- What the task requires
Reproduce the entries word for word, and omit any picture you find in them.

━━━ Material to process

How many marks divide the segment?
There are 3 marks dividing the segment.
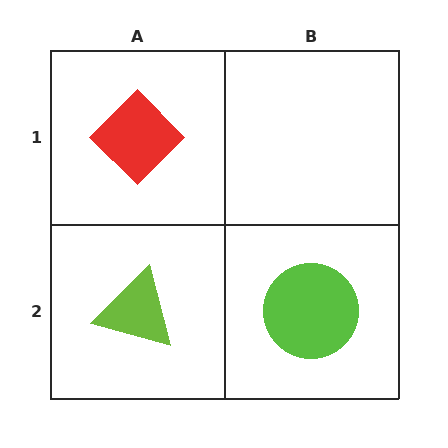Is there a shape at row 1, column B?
No, that cell is empty.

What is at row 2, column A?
A lime triangle.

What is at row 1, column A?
A red diamond.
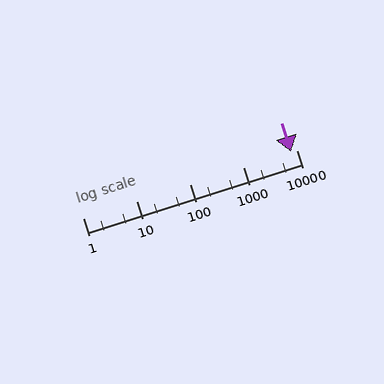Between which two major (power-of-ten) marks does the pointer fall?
The pointer is between 1000 and 10000.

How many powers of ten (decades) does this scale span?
The scale spans 4 decades, from 1 to 10000.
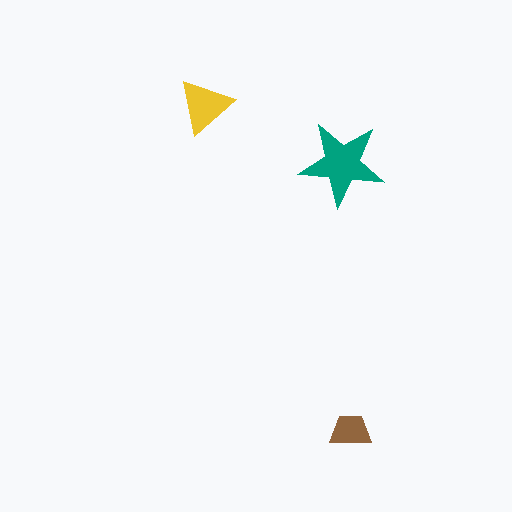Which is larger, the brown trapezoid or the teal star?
The teal star.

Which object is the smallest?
The brown trapezoid.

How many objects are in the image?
There are 3 objects in the image.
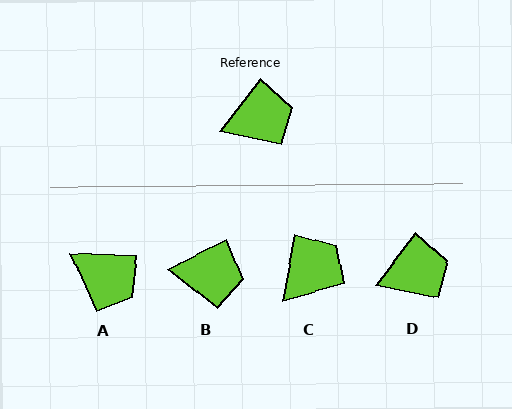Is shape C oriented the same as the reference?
No, it is off by about 27 degrees.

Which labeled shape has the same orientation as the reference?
D.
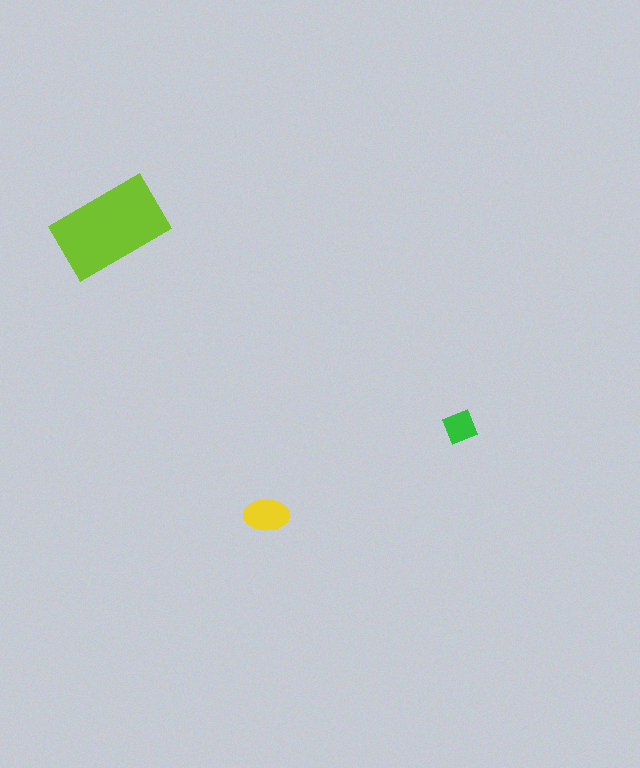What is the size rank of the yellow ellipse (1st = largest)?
2nd.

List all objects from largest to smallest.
The lime rectangle, the yellow ellipse, the green square.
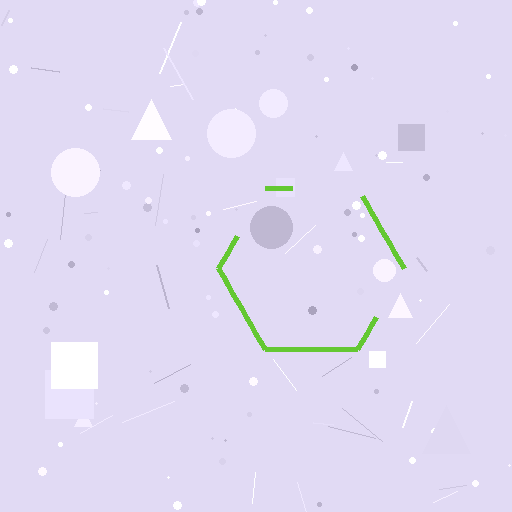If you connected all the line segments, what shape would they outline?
They would outline a hexagon.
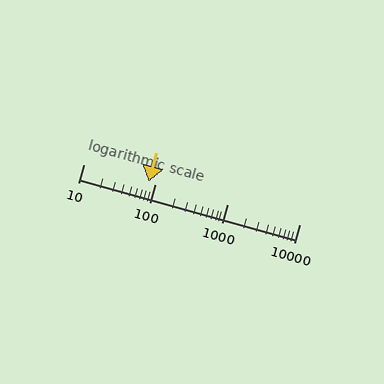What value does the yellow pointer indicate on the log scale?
The pointer indicates approximately 81.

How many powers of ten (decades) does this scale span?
The scale spans 3 decades, from 10 to 10000.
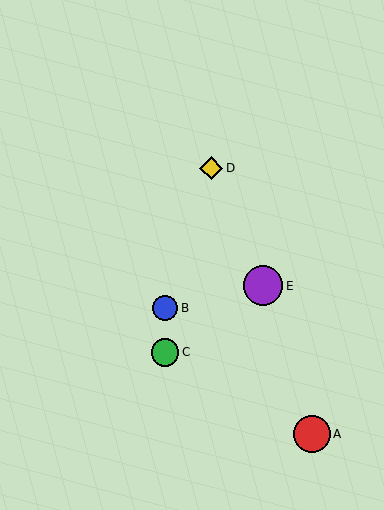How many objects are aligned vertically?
2 objects (B, C) are aligned vertically.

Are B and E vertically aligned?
No, B is at x≈165 and E is at x≈263.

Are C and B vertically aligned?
Yes, both are at x≈165.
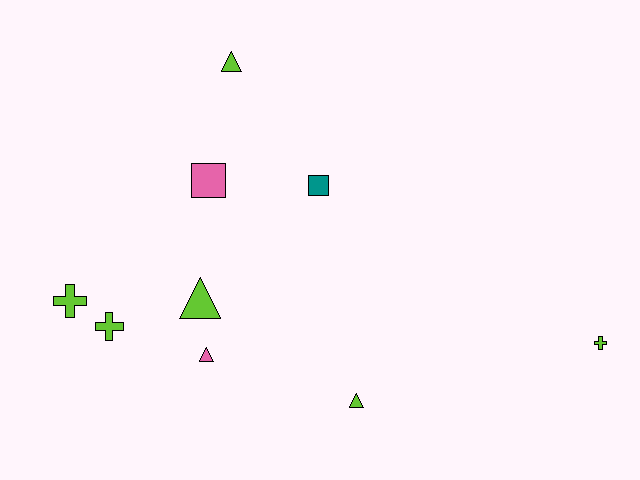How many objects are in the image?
There are 9 objects.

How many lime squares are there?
There are no lime squares.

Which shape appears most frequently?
Triangle, with 4 objects.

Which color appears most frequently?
Lime, with 6 objects.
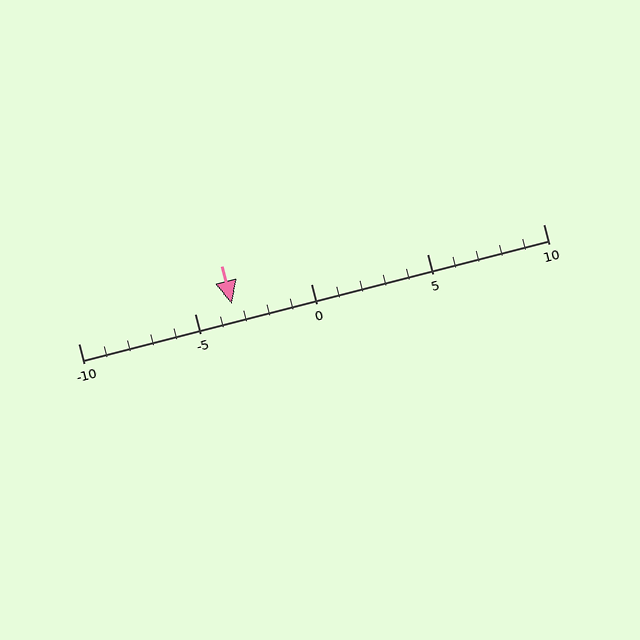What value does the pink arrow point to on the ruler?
The pink arrow points to approximately -3.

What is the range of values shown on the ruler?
The ruler shows values from -10 to 10.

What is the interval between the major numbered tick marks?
The major tick marks are spaced 5 units apart.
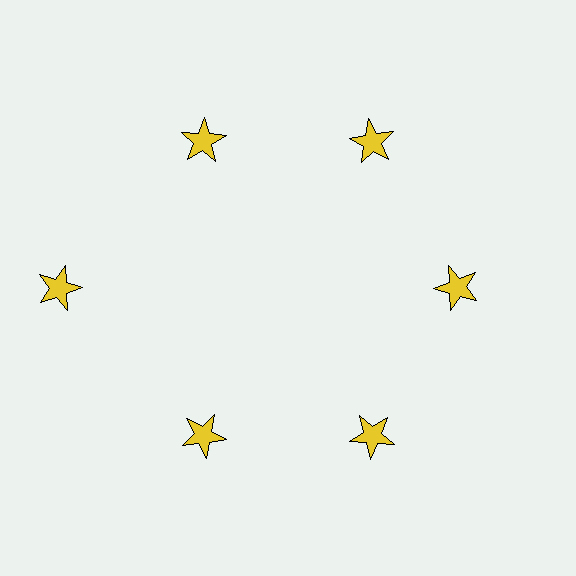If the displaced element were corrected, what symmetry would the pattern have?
It would have 6-fold rotational symmetry — the pattern would map onto itself every 60 degrees.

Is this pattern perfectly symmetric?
No. The 6 yellow stars are arranged in a ring, but one element near the 9 o'clock position is pushed outward from the center, breaking the 6-fold rotational symmetry.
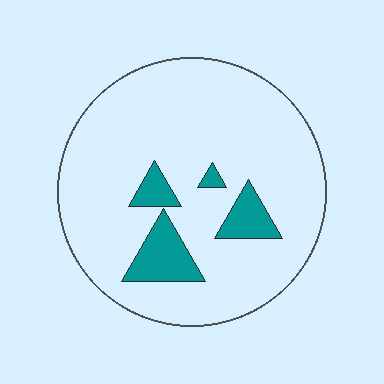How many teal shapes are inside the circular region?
4.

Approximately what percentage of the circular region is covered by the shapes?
Approximately 10%.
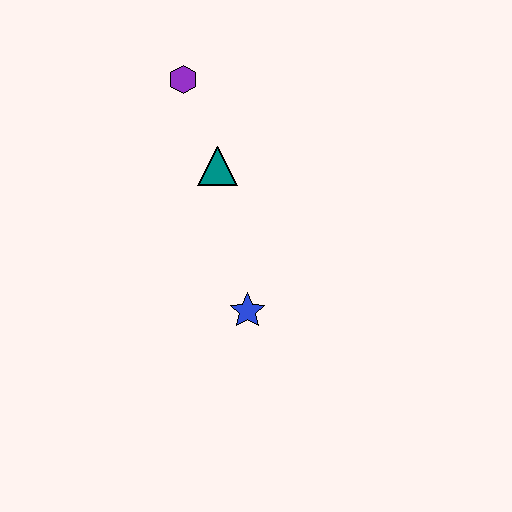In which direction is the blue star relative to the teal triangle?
The blue star is below the teal triangle.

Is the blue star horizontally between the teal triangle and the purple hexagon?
No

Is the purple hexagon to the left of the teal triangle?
Yes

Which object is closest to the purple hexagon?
The teal triangle is closest to the purple hexagon.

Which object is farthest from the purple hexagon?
The blue star is farthest from the purple hexagon.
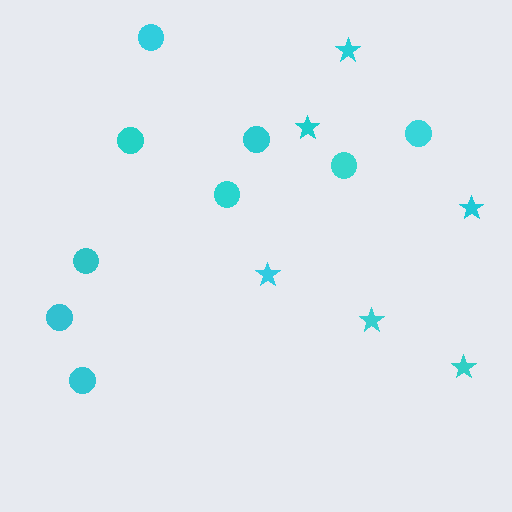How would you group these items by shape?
There are 2 groups: one group of circles (9) and one group of stars (6).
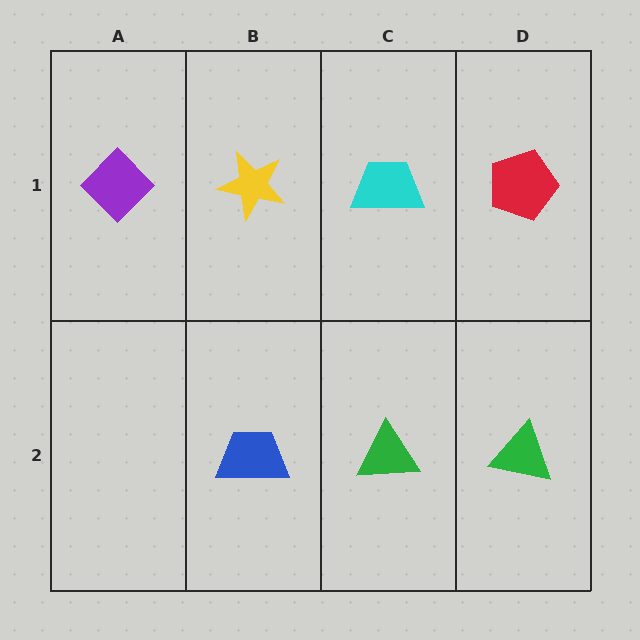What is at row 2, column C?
A green triangle.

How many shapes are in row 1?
4 shapes.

━━━━━━

- Solution to this exercise
How many marks divide the segment?
There are 3 marks dividing the segment.
Is there a shape at row 1, column B?
No, that cell is empty.

What is at row 2, column A?
A lime triangle.

What is at row 1, column A?
A red diamond.
Between which two major (power-of-ten) marks does the pointer fall?
The pointer is between 1000 and 10000.

How many powers of ten (decades) does this scale span?
The scale spans 4 decades, from 1 to 10000.
Which is larger, the brown trapezoid or the teal star?
The teal star.

Which object is the smallest?
The brown trapezoid.

How many objects are in the image?
There are 3 objects in the image.
Is shape C oriented the same as the reference?
No, it is off by about 27 degrees.

Which labeled shape has the same orientation as the reference?
D.
What is the size rank of the yellow ellipse (1st = largest)?
2nd.

List all objects from largest to smallest.
The lime rectangle, the yellow ellipse, the green square.
If you connected all the line segments, what shape would they outline?
They would outline a hexagon.
What value does the yellow pointer indicate on the log scale?
The pointer indicates approximately 81.

How many powers of ten (decades) does this scale span?
The scale spans 3 decades, from 10 to 10000.
How many objects are aligned vertically?
2 objects (B, C) are aligned vertically.

Are B and E vertically aligned?
No, B is at x≈165 and E is at x≈263.

Are C and B vertically aligned?
Yes, both are at x≈165.
How many objects are in the image?
There are 9 objects.

How many lime squares are there?
There are no lime squares.

Which shape appears most frequently?
Triangle, with 4 objects.

Which color appears most frequently?
Lime, with 6 objects.
What value does the pink arrow point to on the ruler?
The pink arrow points to approximately -3.

What is the range of values shown on the ruler?
The ruler shows values from -10 to 10.

What is the interval between the major numbered tick marks?
The major tick marks are spaced 5 units apart.
If the displaced element were corrected, what symmetry would the pattern have?
It would have 6-fold rotational symmetry — the pattern would map onto itself every 60 degrees.

Is this pattern perfectly symmetric?
No. The 6 yellow stars are arranged in a ring, but one element near the 9 o'clock position is pushed outward from the center, breaking the 6-fold rotational symmetry.
How many teal shapes are inside the circular region?
4.

Approximately what percentage of the circular region is covered by the shapes?
Approximately 10%.
In which direction is the blue star relative to the teal triangle?
The blue star is below the teal triangle.

Is the blue star horizontally between the teal triangle and the purple hexagon?
No

Is the purple hexagon to the left of the teal triangle?
Yes

Which object is closest to the purple hexagon?
The teal triangle is closest to the purple hexagon.

Which object is farthest from the purple hexagon?
The blue star is farthest from the purple hexagon.
How would you group these items by shape?
There are 2 groups: one group of circles (9) and one group of stars (6).
What is at row 2, column C?
A green triangle.

How many shapes are in row 1?
4 shapes.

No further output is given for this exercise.